BRIEF
Retype exactly the lines from the one containing "How many shapes are aligned horizontally?" through the last line of the records below, including both, and leave out any pictures.

## BEGIN TASK INPUTS

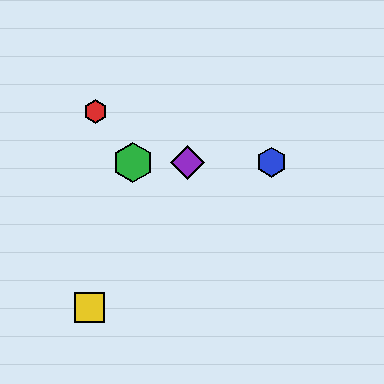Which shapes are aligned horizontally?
The blue hexagon, the green hexagon, the purple diamond are aligned horizontally.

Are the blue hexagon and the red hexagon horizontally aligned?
No, the blue hexagon is at y≈162 and the red hexagon is at y≈112.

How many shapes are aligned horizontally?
3 shapes (the blue hexagon, the green hexagon, the purple diamond) are aligned horizontally.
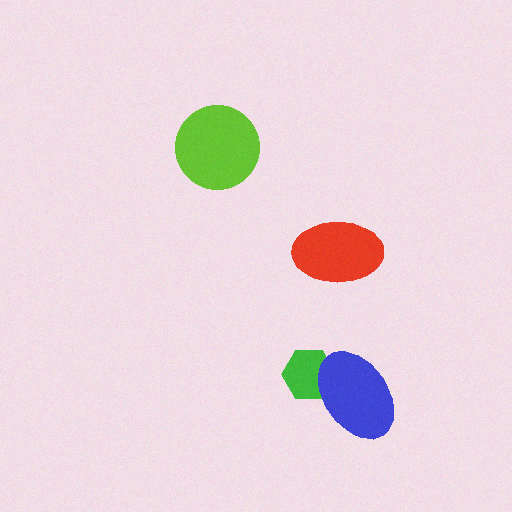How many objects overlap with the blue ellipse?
1 object overlaps with the blue ellipse.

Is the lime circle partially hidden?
No, no other shape covers it.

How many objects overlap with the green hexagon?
1 object overlaps with the green hexagon.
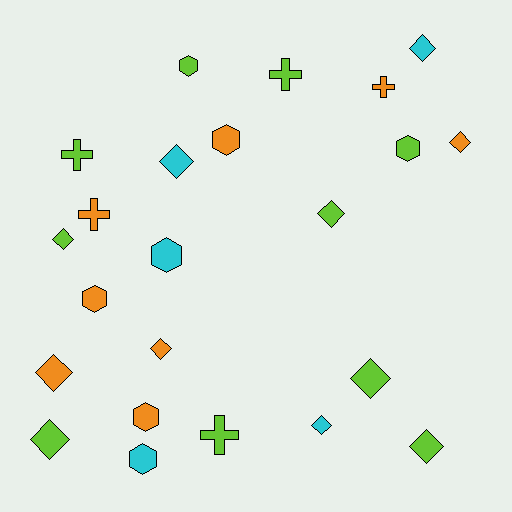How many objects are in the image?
There are 23 objects.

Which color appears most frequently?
Lime, with 10 objects.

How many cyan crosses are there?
There are no cyan crosses.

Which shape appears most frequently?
Diamond, with 11 objects.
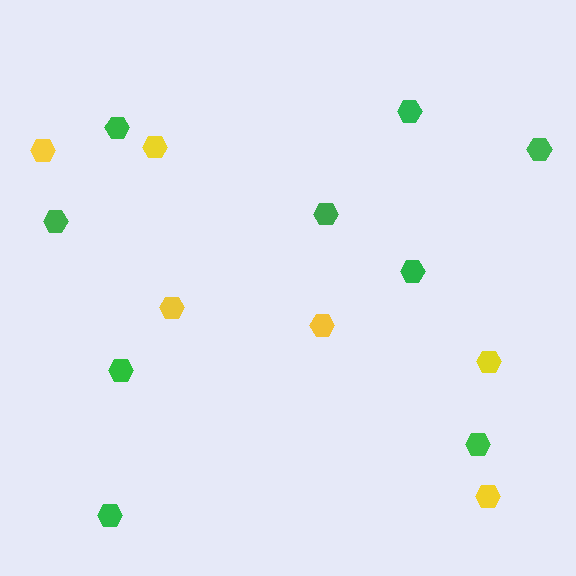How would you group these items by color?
There are 2 groups: one group of yellow hexagons (6) and one group of green hexagons (9).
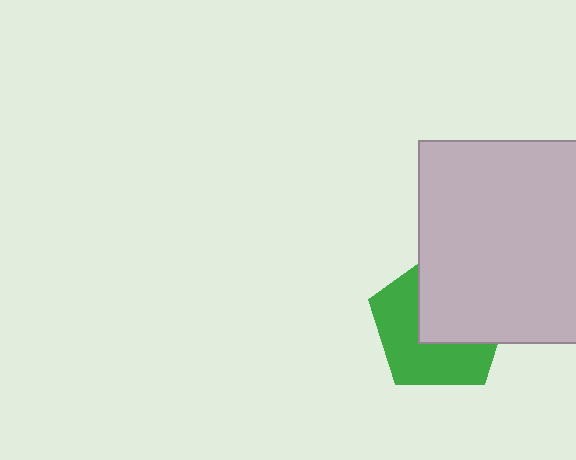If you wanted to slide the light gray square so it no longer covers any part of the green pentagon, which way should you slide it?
Slide it toward the upper-right — that is the most direct way to separate the two shapes.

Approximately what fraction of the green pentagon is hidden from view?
Roughly 49% of the green pentagon is hidden behind the light gray square.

## END TASK INPUTS

RESPONSE TO THE EXERCISE
How many shapes are aligned horizontally?
3 shapes (the blue hexagon, the green hexagon, the purple diamond) are aligned horizontally.
How many objects overlap with the blue ellipse?
1 object overlaps with the blue ellipse.

Is the lime circle partially hidden?
No, no other shape covers it.

How many objects overlap with the green hexagon?
1 object overlaps with the green hexagon.
How many objects are in the image?
There are 23 objects.

Which color appears most frequently?
Lime, with 10 objects.

How many cyan crosses are there?
There are no cyan crosses.

Which shape appears most frequently?
Diamond, with 11 objects.
How would you group these items by color?
There are 2 groups: one group of yellow hexagons (6) and one group of green hexagons (9).
If you wanted to slide the light gray square so it no longer covers any part of the green pentagon, which way should you slide it?
Slide it toward the upper-right — that is the most direct way to separate the two shapes.

Approximately what fraction of the green pentagon is hidden from view?
Roughly 49% of the green pentagon is hidden behind the light gray square.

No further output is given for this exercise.